[start]

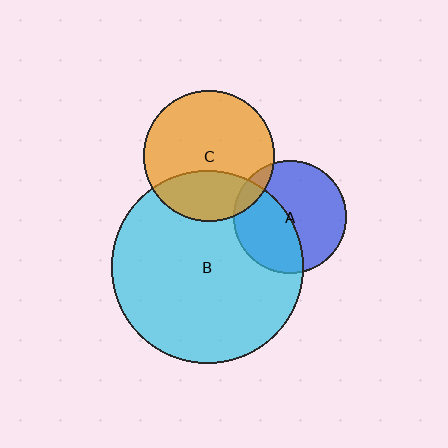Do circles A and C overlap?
Yes.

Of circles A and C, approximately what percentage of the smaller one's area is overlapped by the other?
Approximately 10%.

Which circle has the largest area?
Circle B (cyan).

[end]

[Task description] Do not copy the pictures, but repeat every line exactly.

[Worked answer]
Do circles A and C overlap?
Yes.

Of circles A and C, approximately what percentage of the smaller one's area is overlapped by the other?
Approximately 10%.

Which circle has the largest area?
Circle B (cyan).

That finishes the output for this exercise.